--- INFORMATION SUPPLIED ---

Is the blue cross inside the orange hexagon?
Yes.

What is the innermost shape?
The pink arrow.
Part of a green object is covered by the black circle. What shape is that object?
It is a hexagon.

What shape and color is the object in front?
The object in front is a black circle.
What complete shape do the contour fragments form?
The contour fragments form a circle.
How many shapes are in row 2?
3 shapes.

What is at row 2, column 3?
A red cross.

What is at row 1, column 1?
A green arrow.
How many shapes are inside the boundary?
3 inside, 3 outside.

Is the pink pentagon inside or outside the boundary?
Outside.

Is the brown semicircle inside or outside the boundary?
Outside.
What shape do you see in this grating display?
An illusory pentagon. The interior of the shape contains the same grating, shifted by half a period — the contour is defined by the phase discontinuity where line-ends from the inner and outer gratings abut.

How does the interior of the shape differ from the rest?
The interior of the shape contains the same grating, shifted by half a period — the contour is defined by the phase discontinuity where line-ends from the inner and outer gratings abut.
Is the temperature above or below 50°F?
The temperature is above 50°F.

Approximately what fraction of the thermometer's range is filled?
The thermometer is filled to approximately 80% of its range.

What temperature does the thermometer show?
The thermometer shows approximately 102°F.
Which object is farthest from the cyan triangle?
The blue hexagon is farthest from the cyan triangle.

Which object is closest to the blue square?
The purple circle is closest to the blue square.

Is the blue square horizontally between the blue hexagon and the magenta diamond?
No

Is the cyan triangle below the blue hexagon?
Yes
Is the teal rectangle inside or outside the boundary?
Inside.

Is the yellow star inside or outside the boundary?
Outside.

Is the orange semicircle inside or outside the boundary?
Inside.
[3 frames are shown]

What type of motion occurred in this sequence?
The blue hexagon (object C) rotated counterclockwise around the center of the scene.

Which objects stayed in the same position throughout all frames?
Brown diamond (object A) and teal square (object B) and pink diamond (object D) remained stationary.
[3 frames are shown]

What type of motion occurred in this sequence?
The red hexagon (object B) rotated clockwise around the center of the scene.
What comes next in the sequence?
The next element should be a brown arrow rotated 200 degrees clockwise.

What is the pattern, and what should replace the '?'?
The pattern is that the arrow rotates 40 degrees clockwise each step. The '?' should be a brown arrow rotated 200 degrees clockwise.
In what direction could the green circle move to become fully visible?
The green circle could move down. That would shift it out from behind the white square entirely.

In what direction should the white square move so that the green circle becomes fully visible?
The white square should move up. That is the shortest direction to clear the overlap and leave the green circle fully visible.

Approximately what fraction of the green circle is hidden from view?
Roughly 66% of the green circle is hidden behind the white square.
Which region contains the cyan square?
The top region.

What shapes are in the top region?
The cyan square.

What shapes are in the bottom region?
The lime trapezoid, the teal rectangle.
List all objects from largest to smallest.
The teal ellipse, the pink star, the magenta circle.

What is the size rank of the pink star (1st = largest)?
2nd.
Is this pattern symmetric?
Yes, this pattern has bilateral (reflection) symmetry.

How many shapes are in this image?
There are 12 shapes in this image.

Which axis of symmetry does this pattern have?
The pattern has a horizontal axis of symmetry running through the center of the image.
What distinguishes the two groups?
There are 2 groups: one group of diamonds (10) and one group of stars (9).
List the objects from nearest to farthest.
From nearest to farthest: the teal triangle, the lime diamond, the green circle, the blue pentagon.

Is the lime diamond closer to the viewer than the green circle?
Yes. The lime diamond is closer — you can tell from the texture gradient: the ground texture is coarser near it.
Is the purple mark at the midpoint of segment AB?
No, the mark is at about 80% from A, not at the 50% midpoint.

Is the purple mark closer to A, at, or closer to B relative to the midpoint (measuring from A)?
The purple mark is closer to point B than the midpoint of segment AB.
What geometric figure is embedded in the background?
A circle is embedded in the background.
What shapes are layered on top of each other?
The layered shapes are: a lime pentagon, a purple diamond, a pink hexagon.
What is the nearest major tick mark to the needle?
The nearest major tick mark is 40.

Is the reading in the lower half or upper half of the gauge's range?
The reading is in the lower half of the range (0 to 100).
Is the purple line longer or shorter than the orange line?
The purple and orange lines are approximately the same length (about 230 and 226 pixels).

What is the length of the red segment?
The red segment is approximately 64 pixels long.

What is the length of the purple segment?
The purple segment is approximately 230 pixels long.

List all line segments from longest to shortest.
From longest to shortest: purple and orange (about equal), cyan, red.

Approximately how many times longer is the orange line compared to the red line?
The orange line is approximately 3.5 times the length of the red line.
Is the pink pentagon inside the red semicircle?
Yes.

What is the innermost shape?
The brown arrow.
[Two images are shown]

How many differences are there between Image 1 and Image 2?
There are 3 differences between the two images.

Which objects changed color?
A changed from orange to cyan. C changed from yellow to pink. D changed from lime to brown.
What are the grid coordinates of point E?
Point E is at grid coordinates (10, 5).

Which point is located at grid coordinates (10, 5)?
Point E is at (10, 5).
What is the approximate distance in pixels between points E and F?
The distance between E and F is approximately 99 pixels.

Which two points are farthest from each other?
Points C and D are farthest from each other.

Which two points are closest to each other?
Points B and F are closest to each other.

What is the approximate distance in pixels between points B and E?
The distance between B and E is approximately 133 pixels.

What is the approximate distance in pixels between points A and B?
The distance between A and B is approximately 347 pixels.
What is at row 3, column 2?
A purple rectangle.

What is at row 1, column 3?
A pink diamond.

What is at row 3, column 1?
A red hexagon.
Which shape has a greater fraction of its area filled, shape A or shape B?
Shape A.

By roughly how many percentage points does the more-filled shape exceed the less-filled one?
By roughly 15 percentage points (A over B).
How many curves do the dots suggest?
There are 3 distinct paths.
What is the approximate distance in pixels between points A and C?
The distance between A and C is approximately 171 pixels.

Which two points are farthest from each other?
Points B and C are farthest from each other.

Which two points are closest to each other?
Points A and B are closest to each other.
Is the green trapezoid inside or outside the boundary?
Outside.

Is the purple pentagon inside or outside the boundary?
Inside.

---

* **AIM OF THE TASK**: Repeat, with no changes, each line from the one with "Is the purple pentagon" to the end of the listing, including both ends and nothing else.

* **SOLVED EXERCISE**:
Is the purple pentagon inside or outside the boundary?
Inside.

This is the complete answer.